WORK REQUIRED
Reproduce the data exactly and drop any pictures it holds.

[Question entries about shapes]
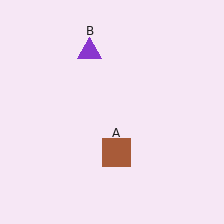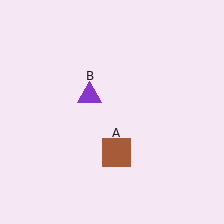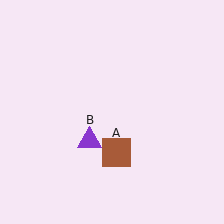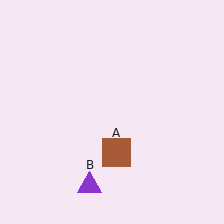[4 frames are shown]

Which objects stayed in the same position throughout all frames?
Brown square (object A) remained stationary.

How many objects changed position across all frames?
1 object changed position: purple triangle (object B).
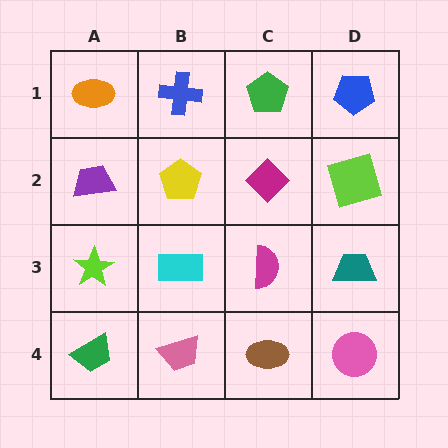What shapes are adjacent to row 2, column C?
A green pentagon (row 1, column C), a magenta semicircle (row 3, column C), a yellow pentagon (row 2, column B), a lime square (row 2, column D).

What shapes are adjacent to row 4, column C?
A magenta semicircle (row 3, column C), a pink trapezoid (row 4, column B), a pink circle (row 4, column D).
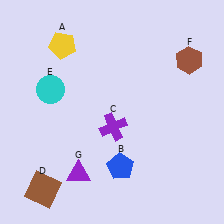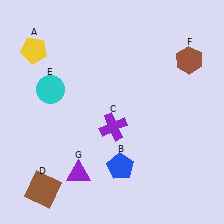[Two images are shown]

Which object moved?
The yellow pentagon (A) moved left.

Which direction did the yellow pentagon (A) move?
The yellow pentagon (A) moved left.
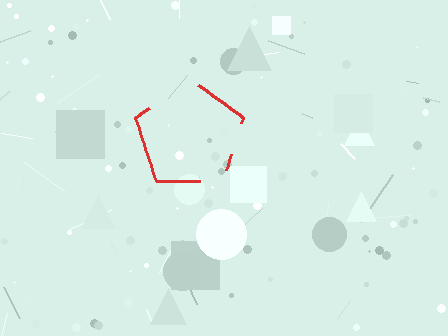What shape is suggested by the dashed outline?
The dashed outline suggests a pentagon.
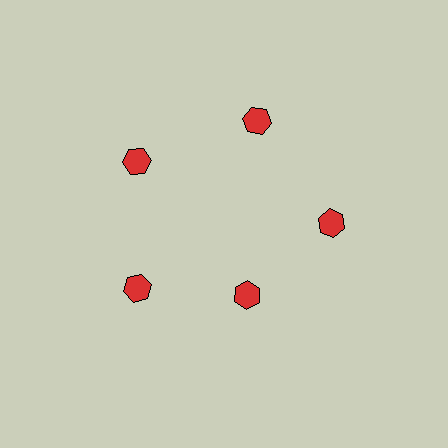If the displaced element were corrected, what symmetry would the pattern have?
It would have 5-fold rotational symmetry — the pattern would map onto itself every 72 degrees.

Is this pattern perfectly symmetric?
No. The 5 red hexagons are arranged in a ring, but one element near the 5 o'clock position is pulled inward toward the center, breaking the 5-fold rotational symmetry.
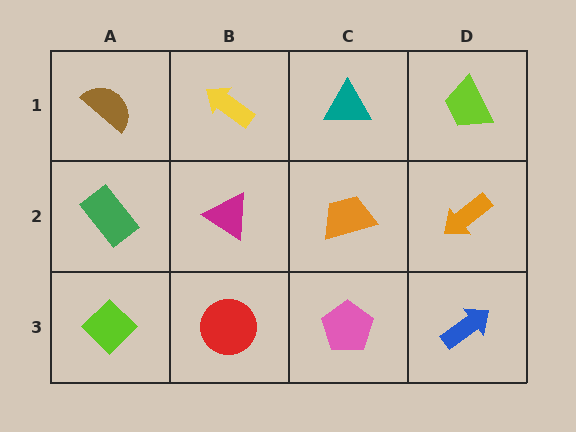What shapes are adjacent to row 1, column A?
A green rectangle (row 2, column A), a yellow arrow (row 1, column B).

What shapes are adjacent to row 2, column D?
A lime trapezoid (row 1, column D), a blue arrow (row 3, column D), an orange trapezoid (row 2, column C).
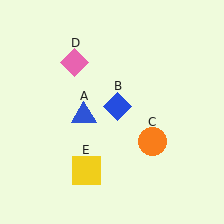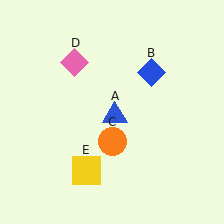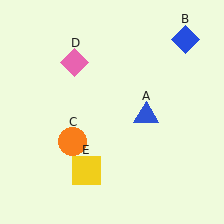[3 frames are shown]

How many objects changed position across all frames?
3 objects changed position: blue triangle (object A), blue diamond (object B), orange circle (object C).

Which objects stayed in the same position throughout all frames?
Pink diamond (object D) and yellow square (object E) remained stationary.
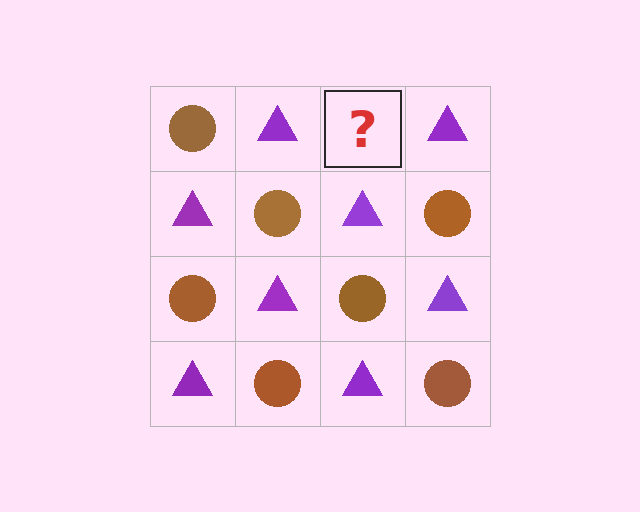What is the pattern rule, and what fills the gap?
The rule is that it alternates brown circle and purple triangle in a checkerboard pattern. The gap should be filled with a brown circle.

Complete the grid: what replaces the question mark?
The question mark should be replaced with a brown circle.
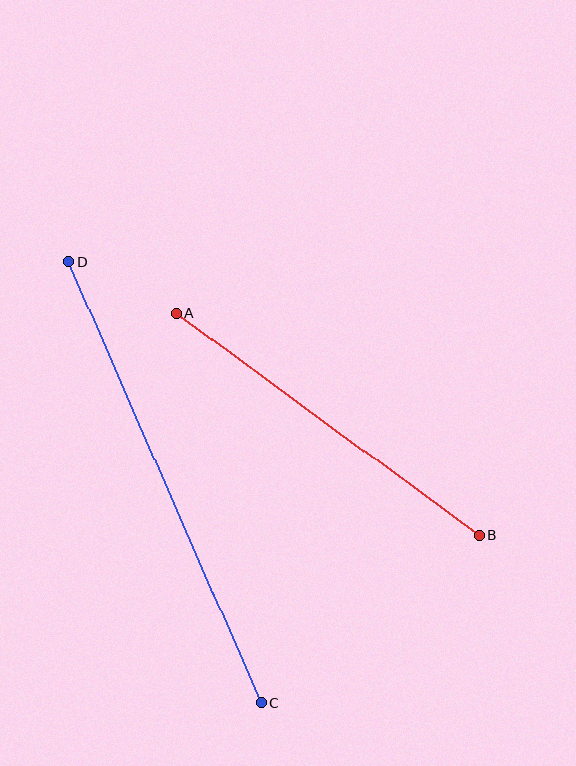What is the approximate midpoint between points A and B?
The midpoint is at approximately (328, 424) pixels.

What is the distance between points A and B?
The distance is approximately 376 pixels.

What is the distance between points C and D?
The distance is approximately 481 pixels.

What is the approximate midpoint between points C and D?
The midpoint is at approximately (165, 483) pixels.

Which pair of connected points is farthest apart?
Points C and D are farthest apart.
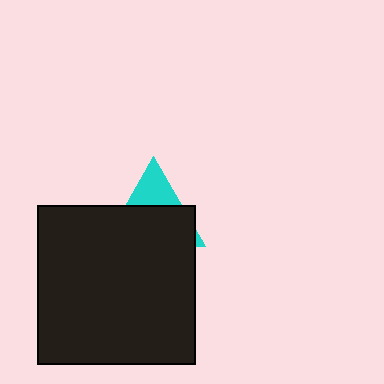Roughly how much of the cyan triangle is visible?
A small part of it is visible (roughly 32%).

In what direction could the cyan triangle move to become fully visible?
The cyan triangle could move up. That would shift it out from behind the black square entirely.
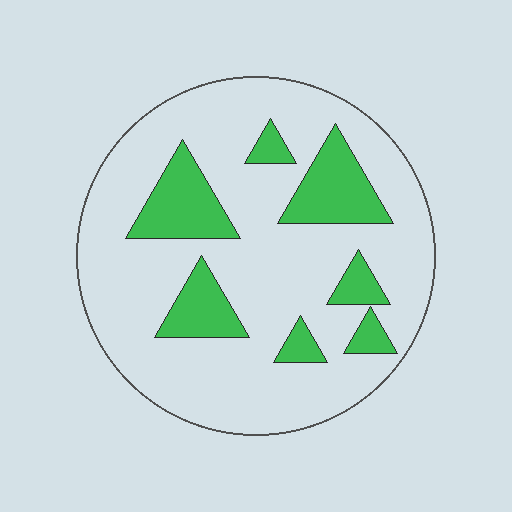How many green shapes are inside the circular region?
7.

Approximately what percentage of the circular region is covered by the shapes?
Approximately 20%.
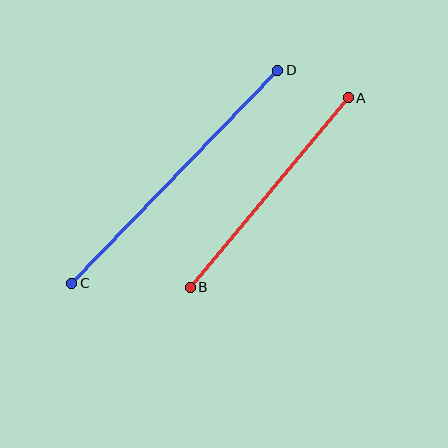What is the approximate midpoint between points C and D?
The midpoint is at approximately (175, 177) pixels.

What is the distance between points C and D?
The distance is approximately 297 pixels.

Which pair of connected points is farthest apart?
Points C and D are farthest apart.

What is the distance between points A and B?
The distance is approximately 247 pixels.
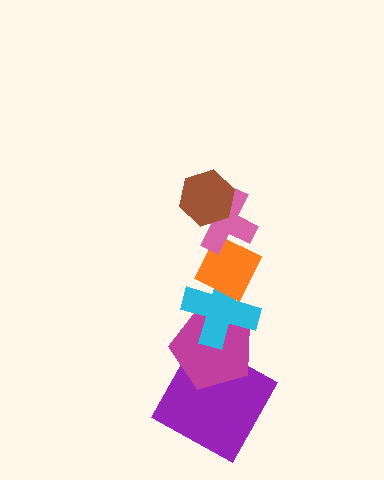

RESPONSE TO THIS TASK
[4 frames are shown]

Which objects stayed in the same position throughout all frames?
Brown square (object A) remained stationary.

How many objects changed position across all frames?
1 object changed position: purple triangle (object B).
What shapes are adjacent to row 2, column C?
A green pentagon (row 1, column C), a magenta semicircle (row 3, column C), a yellow pentagon (row 2, column B), a lime square (row 2, column D).

What shapes are adjacent to row 4, column C?
A magenta semicircle (row 3, column C), a pink trapezoid (row 4, column B), a pink circle (row 4, column D).
[Two images are shown]

Which object moved?
The yellow pentagon (A) moved left.

Which direction did the yellow pentagon (A) move?
The yellow pentagon (A) moved left.
What shape is suggested by the dashed outline?
The dashed outline suggests a pentagon.
If the displaced element were corrected, what symmetry would the pattern have?
It would have 5-fold rotational symmetry — the pattern would map onto itself every 72 degrees.

Is this pattern perfectly symmetric?
No. The 5 red hexagons are arranged in a ring, but one element near the 5 o'clock position is pulled inward toward the center, breaking the 5-fold rotational symmetry.
What shapes are adjacent to row 1, column A?
A green rectangle (row 2, column A), a yellow arrow (row 1, column B).

What shapes are adjacent to row 2, column D?
A lime trapezoid (row 1, column D), a blue arrow (row 3, column D), an orange trapezoid (row 2, column C).
[3 frames are shown]

How many objects changed position across all frames?
3 objects changed position: blue triangle (object A), blue diamond (object B), orange circle (object C).

Which objects stayed in the same position throughout all frames?
Pink diamond (object D) and yellow square (object E) remained stationary.
What is the pattern rule, and what fills the gap?
The rule is that it alternates brown circle and purple triangle in a checkerboard pattern. The gap should be filled with a brown circle.

Complete the grid: what replaces the question mark?
The question mark should be replaced with a brown circle.
What is the approximate midpoint between points A and B?
The midpoint is at approximately (328, 424) pixels.

What is the distance between points A and B?
The distance is approximately 376 pixels.

What is the distance between points C and D?
The distance is approximately 481 pixels.

What is the approximate midpoint between points C and D?
The midpoint is at approximately (165, 483) pixels.

Which pair of connected points is farthest apart?
Points C and D are farthest apart.
Roughly how much of the cyan triangle is visible?
A small part of it is visible (roughly 32%).

In what direction could the cyan triangle move to become fully visible?
The cyan triangle could move up. That would shift it out from behind the black square entirely.
How many green shapes are inside the circular region?
7.

Approximately what percentage of the circular region is covered by the shapes?
Approximately 20%.
What is the approximate midpoint between points C and D?
The midpoint is at approximately (175, 177) pixels.

What is the distance between points C and D?
The distance is approximately 297 pixels.

Which pair of connected points is farthest apart?
Points C and D are farthest apart.

What is the distance between points A and B?
The distance is approximately 247 pixels.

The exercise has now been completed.